• _Objective_
Copy out the listing in full, exactly as written, but not its pictures.

• _Material provided_

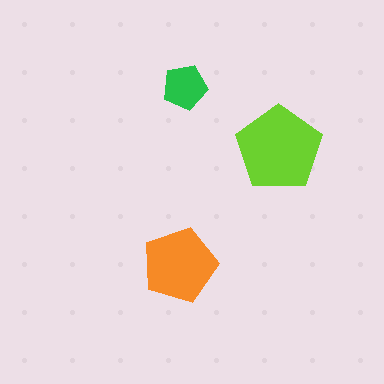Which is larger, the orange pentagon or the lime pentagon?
The lime one.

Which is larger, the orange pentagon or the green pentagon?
The orange one.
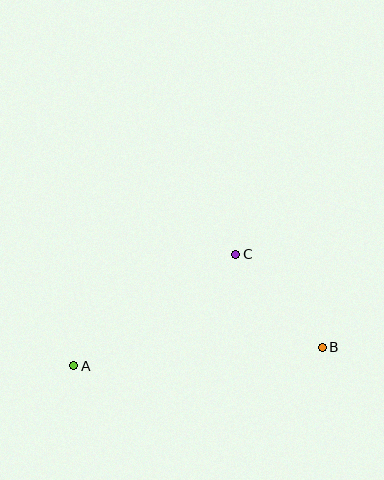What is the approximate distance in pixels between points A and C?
The distance between A and C is approximately 197 pixels.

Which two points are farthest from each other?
Points A and B are farthest from each other.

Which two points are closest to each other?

• _The completed task_
Which is larger, the orange pentagon or the lime pentagon?
The lime one.

Which is larger, the orange pentagon or the green pentagon?
The orange one.
What is the approximate distance in pixels between points A and C?
The distance between A and C is approximately 197 pixels.

Which two points are farthest from each other?
Points A and B are farthest from each other.

Which two points are closest to each other?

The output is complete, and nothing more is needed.